TASK PROMPT: Exactly as written, set down each line of the data below except its pictures.

DATA FOR THIS EXERCISE:
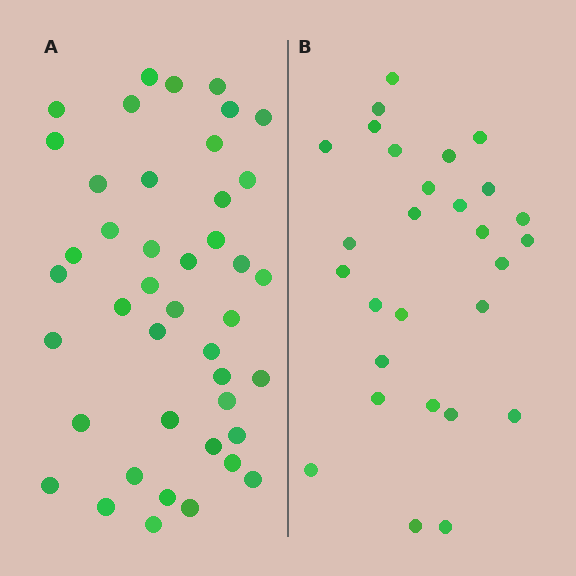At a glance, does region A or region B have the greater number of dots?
Region A (the left region) has more dots.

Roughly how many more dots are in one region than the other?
Region A has approximately 15 more dots than region B.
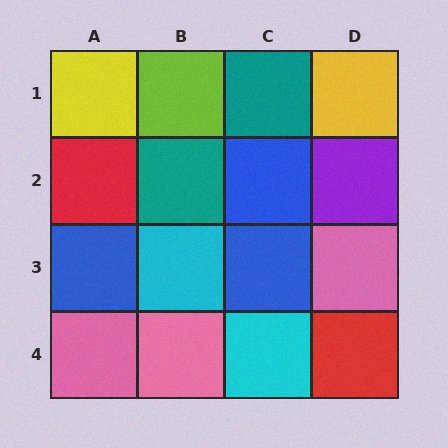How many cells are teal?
2 cells are teal.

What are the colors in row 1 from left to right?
Yellow, lime, teal, yellow.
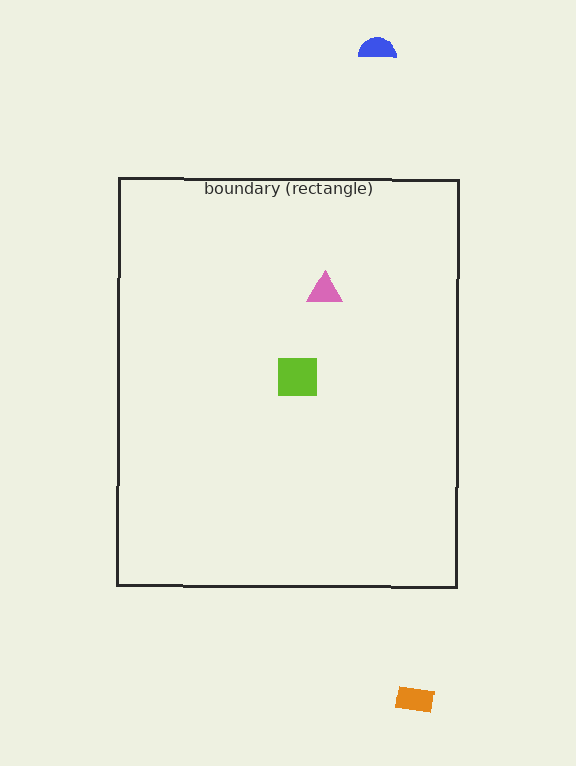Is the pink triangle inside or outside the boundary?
Inside.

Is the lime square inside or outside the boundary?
Inside.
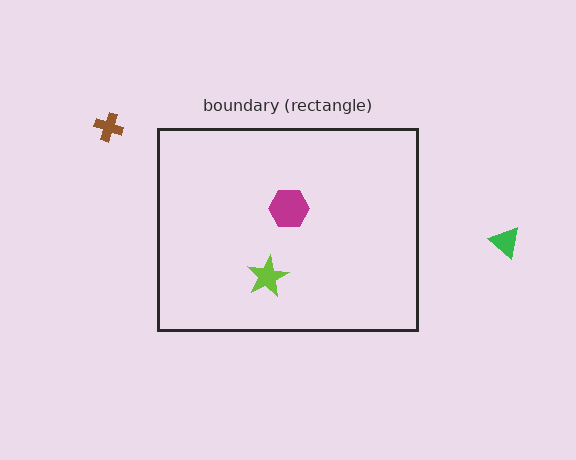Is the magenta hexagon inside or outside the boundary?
Inside.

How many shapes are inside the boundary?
2 inside, 2 outside.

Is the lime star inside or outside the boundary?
Inside.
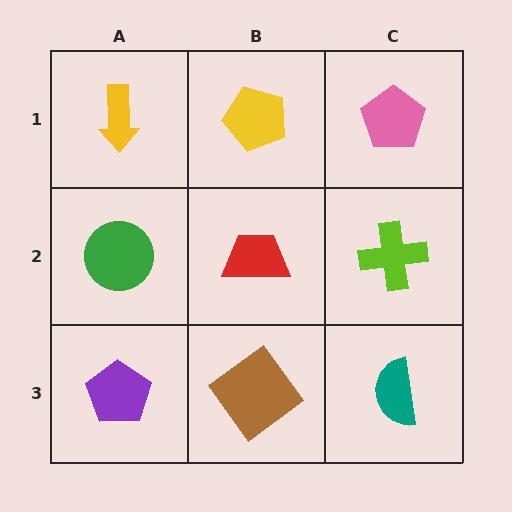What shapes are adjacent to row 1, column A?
A green circle (row 2, column A), a yellow pentagon (row 1, column B).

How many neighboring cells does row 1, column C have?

ANSWER SECTION:
At a glance, does region A or region B have the greater number of dots?
Region A (the left region) has more dots.

Roughly how many more dots are in one region than the other?
Region A has approximately 15 more dots than region B.
How many cells are teal?
2 cells are teal.

What are the colors in row 1 from left to right?
Yellow, lime, teal, yellow.
Is the pink triangle inside or outside the boundary?
Inside.

Is the lime square inside or outside the boundary?
Inside.
Is the magenta hexagon inside or outside the boundary?
Inside.

How many shapes are inside the boundary?
2 inside, 2 outside.

Is the lime star inside or outside the boundary?
Inside.
What shapes are adjacent to row 1, column A?
A green circle (row 2, column A), a yellow pentagon (row 1, column B).

How many neighboring cells does row 1, column C have?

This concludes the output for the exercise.